(Dataset entries)
..........

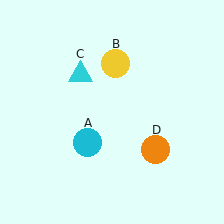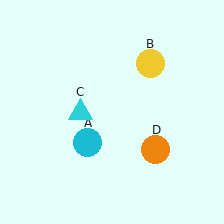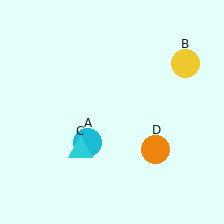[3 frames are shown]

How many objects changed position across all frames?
2 objects changed position: yellow circle (object B), cyan triangle (object C).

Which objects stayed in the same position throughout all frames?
Cyan circle (object A) and orange circle (object D) remained stationary.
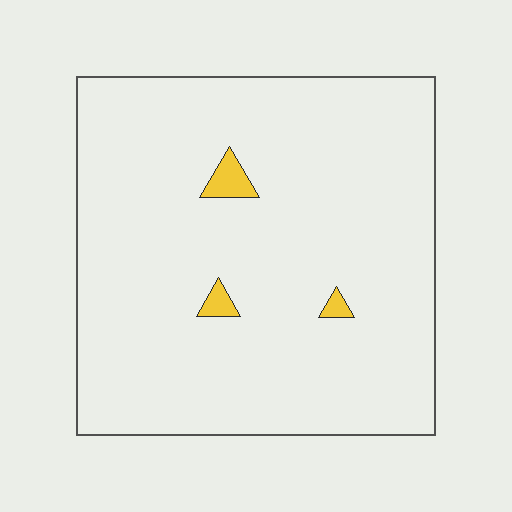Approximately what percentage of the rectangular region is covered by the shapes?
Approximately 0%.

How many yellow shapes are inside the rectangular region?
3.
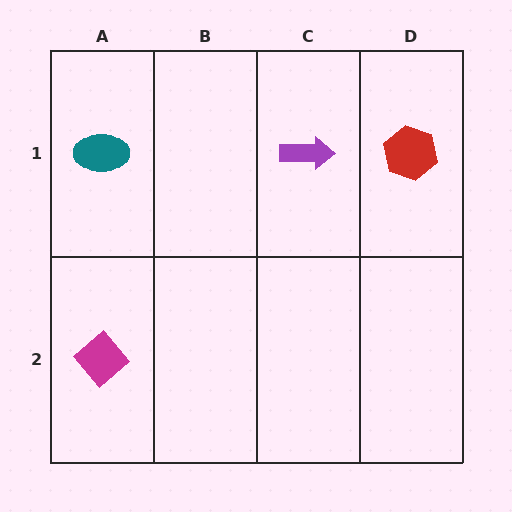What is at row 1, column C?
A purple arrow.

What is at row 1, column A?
A teal ellipse.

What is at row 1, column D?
A red hexagon.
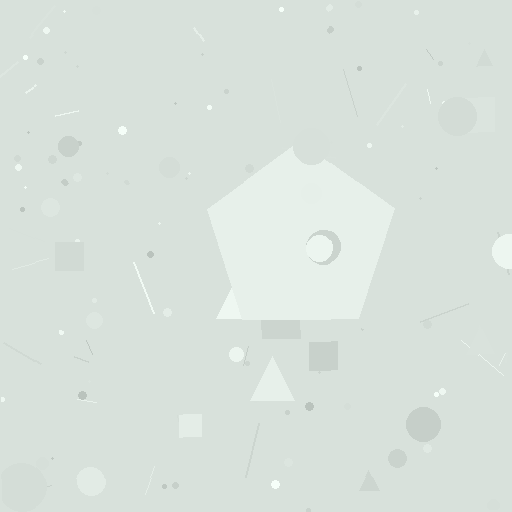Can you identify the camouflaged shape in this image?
The camouflaged shape is a pentagon.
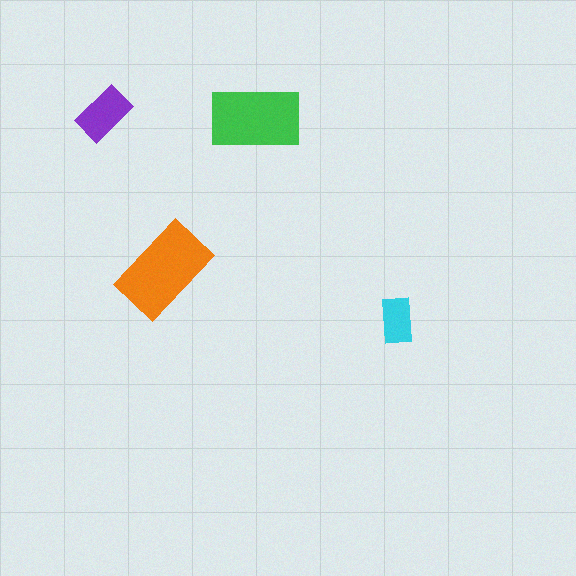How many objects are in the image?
There are 4 objects in the image.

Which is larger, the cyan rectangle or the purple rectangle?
The purple one.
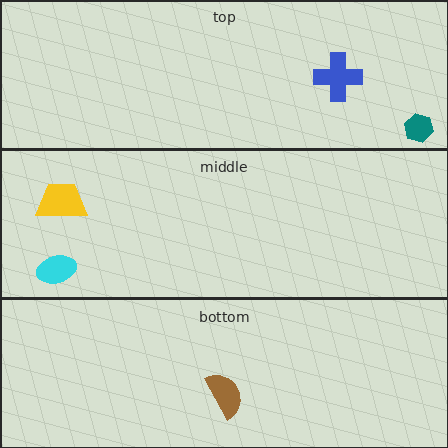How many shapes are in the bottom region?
1.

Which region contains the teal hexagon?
The top region.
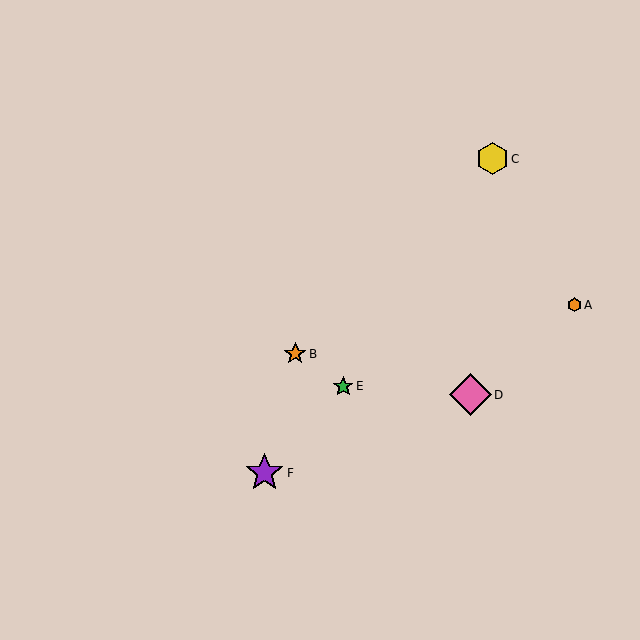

..........

◆ EXERCISE DIRECTIONS ◆
Omitting all images, print the listing exactly.

◆ WRITTEN RESPONSE ◆
[3 frames are shown]

How many objects changed position across all frames?
2 objects changed position: yellow circle (object B), cyan triangle (object C).

Which objects stayed in the same position throughout all frames?
Cyan circle (object A) and orange circle (object D) remained stationary.
Approximately what percentage of the rectangular region is covered by the shapes?
Approximately 0%.

How many yellow shapes are inside the rectangular region?
3.
What is at row 1, column C?
A purple arrow.

What is at row 1, column A?
A teal ellipse.

What is at row 1, column D?
A red hexagon.
Can you identify the camouflaged shape in this image?
The camouflaged shape is a pentagon.
How many objects are in the image?
There are 4 objects in the image.

Which is larger, the cyan rectangle or the purple rectangle?
The purple one.
How many shapes are in the bottom region?
1.

Which region contains the teal hexagon?
The top region.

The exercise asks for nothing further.